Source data

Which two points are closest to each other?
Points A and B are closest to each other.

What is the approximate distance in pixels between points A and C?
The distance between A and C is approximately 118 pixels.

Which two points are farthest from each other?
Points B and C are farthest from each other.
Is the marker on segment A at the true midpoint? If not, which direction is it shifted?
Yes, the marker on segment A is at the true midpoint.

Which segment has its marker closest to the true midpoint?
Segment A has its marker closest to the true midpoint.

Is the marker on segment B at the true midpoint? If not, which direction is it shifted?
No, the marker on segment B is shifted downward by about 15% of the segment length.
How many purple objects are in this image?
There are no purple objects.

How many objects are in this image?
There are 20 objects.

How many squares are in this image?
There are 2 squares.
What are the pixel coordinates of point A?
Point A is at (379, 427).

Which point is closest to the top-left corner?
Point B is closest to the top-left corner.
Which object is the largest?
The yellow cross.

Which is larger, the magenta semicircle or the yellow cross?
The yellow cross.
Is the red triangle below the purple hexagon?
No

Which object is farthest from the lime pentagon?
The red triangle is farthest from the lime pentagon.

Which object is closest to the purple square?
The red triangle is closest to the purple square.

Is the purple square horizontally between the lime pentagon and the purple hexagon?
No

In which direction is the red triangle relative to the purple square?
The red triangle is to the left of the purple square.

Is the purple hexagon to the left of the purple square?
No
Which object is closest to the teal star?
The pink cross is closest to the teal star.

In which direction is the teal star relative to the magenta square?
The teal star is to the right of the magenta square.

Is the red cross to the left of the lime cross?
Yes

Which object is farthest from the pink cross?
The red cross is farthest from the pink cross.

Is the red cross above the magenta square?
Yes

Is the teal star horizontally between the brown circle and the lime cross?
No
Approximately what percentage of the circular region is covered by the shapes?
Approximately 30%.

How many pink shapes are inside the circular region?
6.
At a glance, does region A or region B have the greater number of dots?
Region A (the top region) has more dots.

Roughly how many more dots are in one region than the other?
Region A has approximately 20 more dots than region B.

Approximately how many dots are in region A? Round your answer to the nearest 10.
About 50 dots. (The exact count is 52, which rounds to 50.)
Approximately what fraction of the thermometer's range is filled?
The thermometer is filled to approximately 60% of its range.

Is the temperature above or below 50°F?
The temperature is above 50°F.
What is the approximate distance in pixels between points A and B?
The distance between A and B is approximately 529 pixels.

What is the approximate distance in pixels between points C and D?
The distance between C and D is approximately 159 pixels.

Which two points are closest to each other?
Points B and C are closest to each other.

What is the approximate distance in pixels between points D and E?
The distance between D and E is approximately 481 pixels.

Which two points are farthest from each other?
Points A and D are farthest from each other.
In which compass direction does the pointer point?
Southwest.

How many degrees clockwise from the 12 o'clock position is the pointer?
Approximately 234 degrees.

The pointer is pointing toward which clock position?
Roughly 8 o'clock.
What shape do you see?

Problem statement: All of the data needs to be reproduced exactly, with no line missing.

Answer for the task:
Which two points are closest to each other?
Points A and B are closest to each other.

What is the approximate distance in pixels between points A and C?
The distance between A and C is approximately 118 pixels.

Which two points are farthest from each other?
Points B and C are farthest from each other.
Is the marker on segment A at the true midpoint? If not, which direction is it shifted?
Yes, the marker on segment A is at the true midpoint.

Which segment has its marker closest to the true midpoint?
Segment A has its marker closest to the true midpoint.

Is the marker on segment B at the true midpoint? If not, which direction is it shifted?
No, the marker on segment B is shifted downward by about 15% of the segment length.
How many purple objects are in this image?
There are no purple objects.

How many objects are in this image?
There are 20 objects.

How many squares are in this image?
There are 2 squares.
What are the pixel coordinates of point A?
Point A is at (379, 427).

Which point is closest to the top-left corner?
Point B is closest to the top-left corner.
Which object is the largest?
The yellow cross.

Which is larger, the magenta semicircle or the yellow cross?
The yellow cross.
Is the red triangle below the purple hexagon?
No

Which object is farthest from the lime pentagon?
The red triangle is farthest from the lime pentagon.

Which object is closest to the purple square?
The red triangle is closest to the purple square.

Is the purple square horizontally between the lime pentagon and the purple hexagon?
No

In which direction is the red triangle relative to the purple square?
The red triangle is to the left of the purple square.

Is the purple hexagon to the left of the purple square?
No
Which object is closest to the teal star?
The pink cross is closest to the teal star.

In which direction is the teal star relative to the magenta square?
The teal star is to the right of the magenta square.

Is the red cross to the left of the lime cross?
Yes

Which object is farthest from the pink cross?
The red cross is farthest from the pink cross.

Is the red cross above the magenta square?
Yes

Is the teal star horizontally between the brown circle and the lime cross?
No
Approximately what percentage of the circular region is covered by the shapes?
Approximately 30%.

How many pink shapes are inside the circular region?
6.
At a glance, does region A or region B have the greater number of dots?
Region A (the top region) has more dots.

Roughly how many more dots are in one region than the other?
Region A has approximately 20 more dots than region B.

Approximately how many dots are in region A? Round your answer to the nearest 10.
About 50 dots. (The exact count is 52, which rounds to 50.)
Approximately what fraction of the thermometer's range is filled?
The thermometer is filled to approximately 60% of its range.

Is the temperature above or below 50°F?
The temperature is above 50°F.
What is the approximate distance in pixels between points A and B?
The distance between A and B is approximately 529 pixels.

What is the approximate distance in pixels between points C and D?
The distance between C and D is approximately 159 pixels.

Which two points are closest to each other?
Points B and C are closest to each other.

What is the approximate distance in pixels between points D and E?
The distance between D and E is approximately 481 pixels.

Which two points are farthest from each other?
Points A and D are farthest from each other.
In which compass direction does the pointer point?
Southwest.

How many degrees clockwise from the 12 o'clock position is the pointer?
Approximately 234 degrees.

The pointer is pointing toward which clock position?
Roughly 8 o'clock.
What shape do you see?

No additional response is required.